[START OF Provided material]

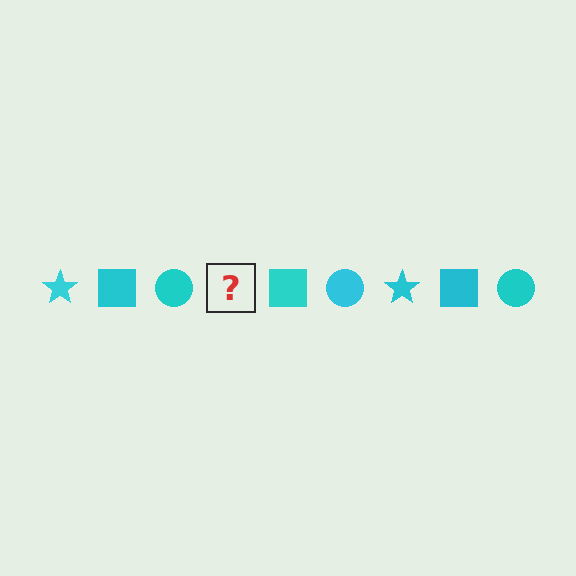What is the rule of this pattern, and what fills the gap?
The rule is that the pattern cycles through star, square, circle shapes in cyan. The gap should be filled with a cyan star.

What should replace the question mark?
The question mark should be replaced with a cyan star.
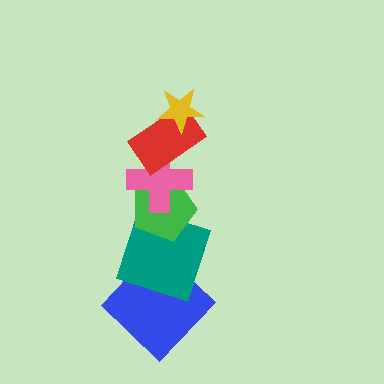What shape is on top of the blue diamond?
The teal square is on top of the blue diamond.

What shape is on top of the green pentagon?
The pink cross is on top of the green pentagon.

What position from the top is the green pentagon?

[END OF Provided material]

Exercise goal: Your task is to transcribe all of the records precisely, with no images included.

Answer to this problem:
What is the rule of this pattern, and what fills the gap?
The rule is that the pattern cycles through star, square, circle shapes in cyan. The gap should be filled with a cyan star.

What should replace the question mark?
The question mark should be replaced with a cyan star.
What shape is on top of the blue diamond?
The teal square is on top of the blue diamond.

What shape is on top of the green pentagon?
The pink cross is on top of the green pentagon.

What position from the top is the green pentagon?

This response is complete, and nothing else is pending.